**What to work on**
Write out only the lines from the line that holds "How does the" to the end of the listing below, inclusive, with the pictures omitted.

**Records to process**
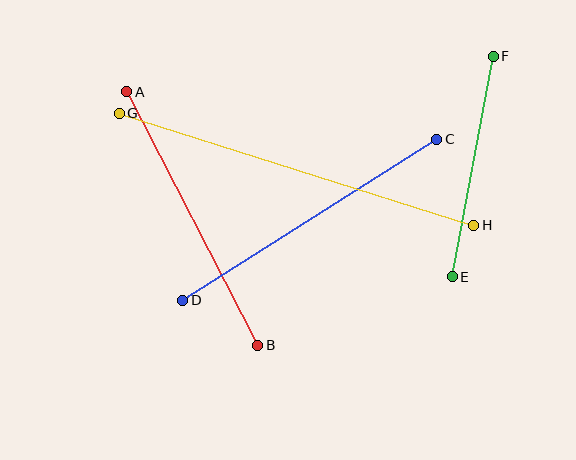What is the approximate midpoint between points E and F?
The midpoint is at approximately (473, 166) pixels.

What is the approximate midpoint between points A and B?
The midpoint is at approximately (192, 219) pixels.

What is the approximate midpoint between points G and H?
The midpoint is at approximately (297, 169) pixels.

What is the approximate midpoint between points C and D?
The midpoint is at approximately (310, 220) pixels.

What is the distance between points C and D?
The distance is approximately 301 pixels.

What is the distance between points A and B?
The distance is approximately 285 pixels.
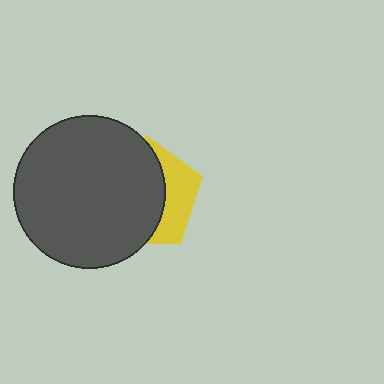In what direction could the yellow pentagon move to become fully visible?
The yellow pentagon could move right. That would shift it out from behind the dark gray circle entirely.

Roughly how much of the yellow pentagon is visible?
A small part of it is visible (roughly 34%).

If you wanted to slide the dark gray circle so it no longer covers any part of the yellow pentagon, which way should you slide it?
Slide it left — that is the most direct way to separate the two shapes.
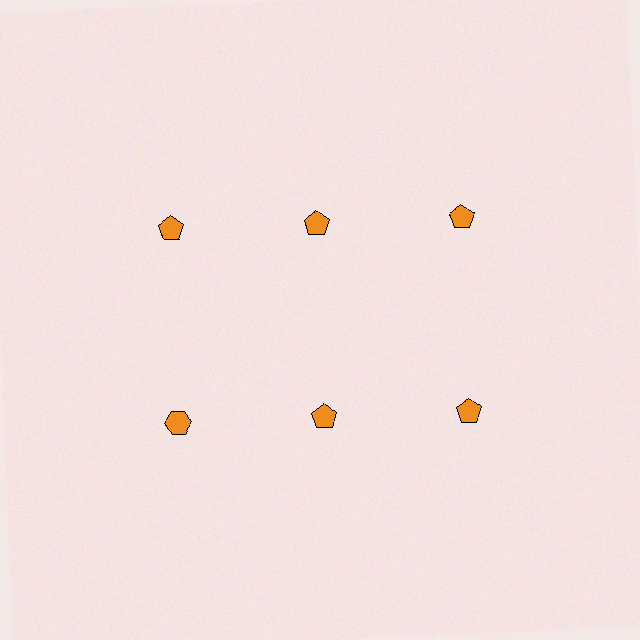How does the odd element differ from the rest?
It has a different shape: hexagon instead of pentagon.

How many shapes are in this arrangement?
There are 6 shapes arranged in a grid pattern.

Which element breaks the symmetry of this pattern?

**Solved problem**
How does the odd element differ from the rest?
It has a different shape: hexagon instead of pentagon.

How many shapes are in this arrangement?
There are 6 shapes arranged in a grid pattern.

Which element breaks the symmetry of this pattern?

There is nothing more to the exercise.